* [EXERCISE] Starting at the line that contains "How many diamonds", reproduce every line through the end of the entries below, with no pictures in the copy.

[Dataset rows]

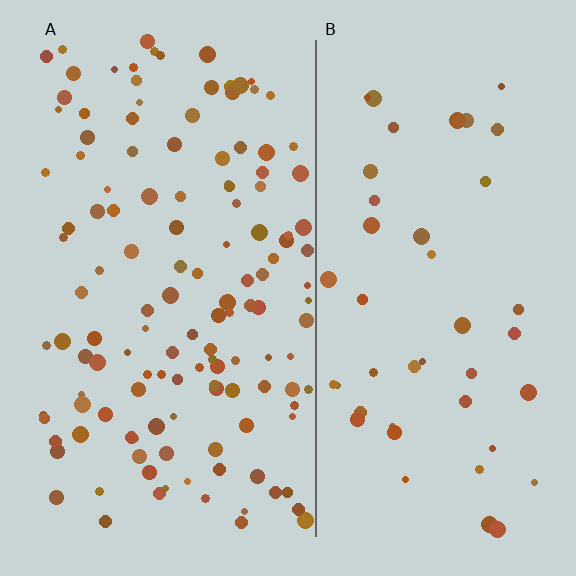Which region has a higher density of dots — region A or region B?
A (the left).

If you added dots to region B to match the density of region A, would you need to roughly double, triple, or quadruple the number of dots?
Approximately triple.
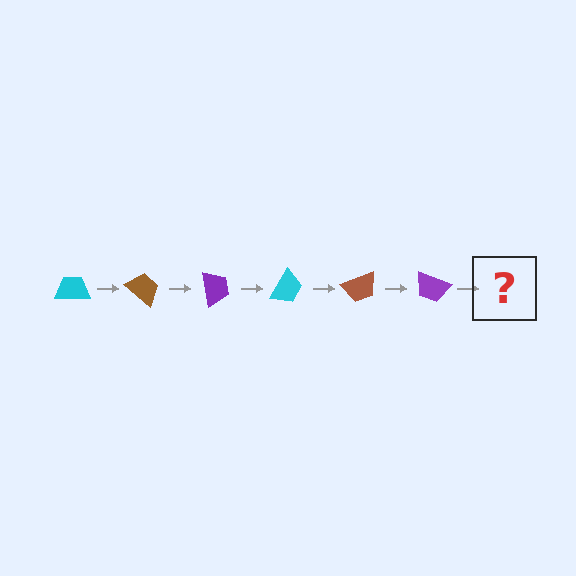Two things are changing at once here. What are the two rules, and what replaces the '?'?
The two rules are that it rotates 40 degrees clockwise each step and the color cycles through cyan, brown, and purple. The '?' should be a cyan trapezoid, rotated 240 degrees clockwise from the start.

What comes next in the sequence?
The next element should be a cyan trapezoid, rotated 240 degrees clockwise from the start.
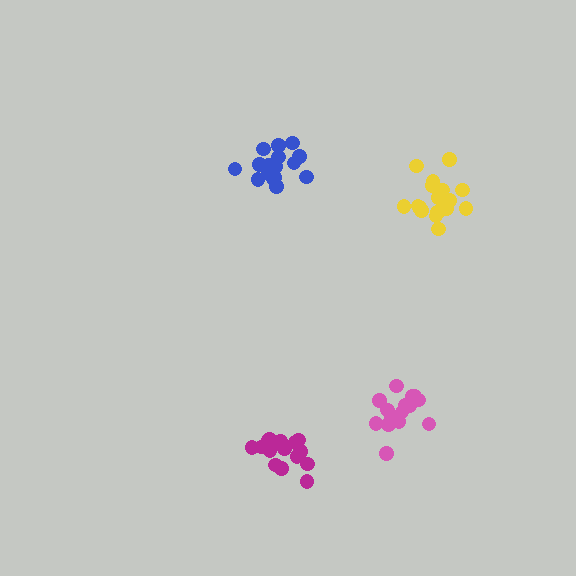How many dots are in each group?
Group 1: 16 dots, Group 2: 15 dots, Group 3: 18 dots, Group 4: 19 dots (68 total).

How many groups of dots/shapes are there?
There are 4 groups.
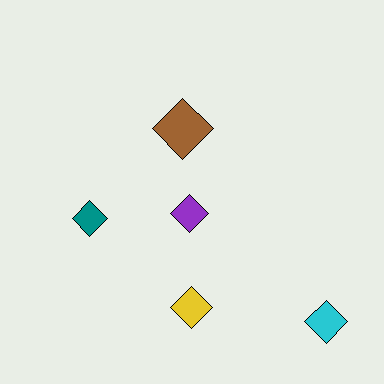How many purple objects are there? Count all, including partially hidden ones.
There is 1 purple object.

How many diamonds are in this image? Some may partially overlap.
There are 5 diamonds.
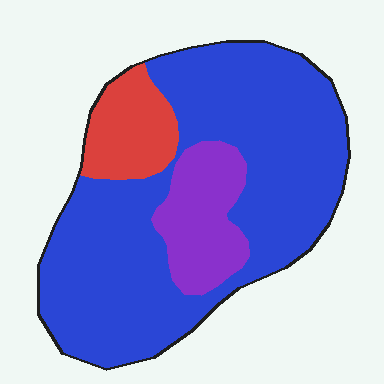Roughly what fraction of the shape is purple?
Purple covers 15% of the shape.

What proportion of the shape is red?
Red takes up about one eighth (1/8) of the shape.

* [RESULT]
How many diamonds are in this image? Some may partially overlap.
There are 5 diamonds.
Roughly what fraction of the shape is purple?
Purple covers 15% of the shape.

What proportion of the shape is red?
Red takes up about one eighth (1/8) of the shape.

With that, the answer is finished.